Work to do:
Starting with the line that holds "Which region has", repeat each line through the last one below, exactly. Pictures stay out.

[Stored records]
— start —

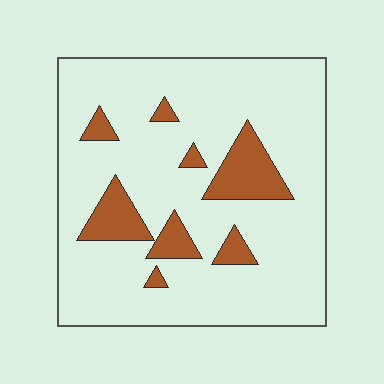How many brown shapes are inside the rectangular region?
8.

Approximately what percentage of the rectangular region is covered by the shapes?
Approximately 15%.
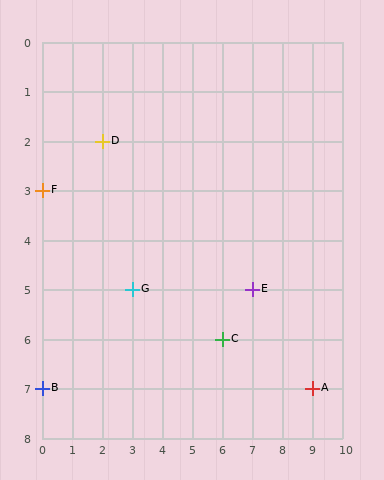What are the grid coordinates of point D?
Point D is at grid coordinates (2, 2).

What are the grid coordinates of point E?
Point E is at grid coordinates (7, 5).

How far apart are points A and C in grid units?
Points A and C are 3 columns and 1 row apart (about 3.2 grid units diagonally).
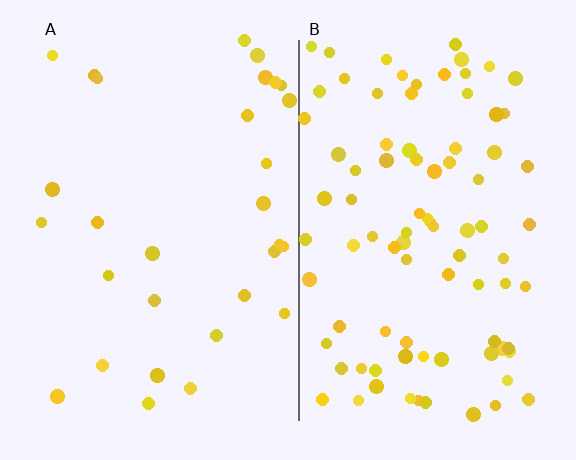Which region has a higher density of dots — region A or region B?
B (the right).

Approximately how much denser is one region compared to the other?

— end —

Final result:
Which region has a higher density of dots — region A or region B?
B (the right).

Approximately how much denser is one region compared to the other?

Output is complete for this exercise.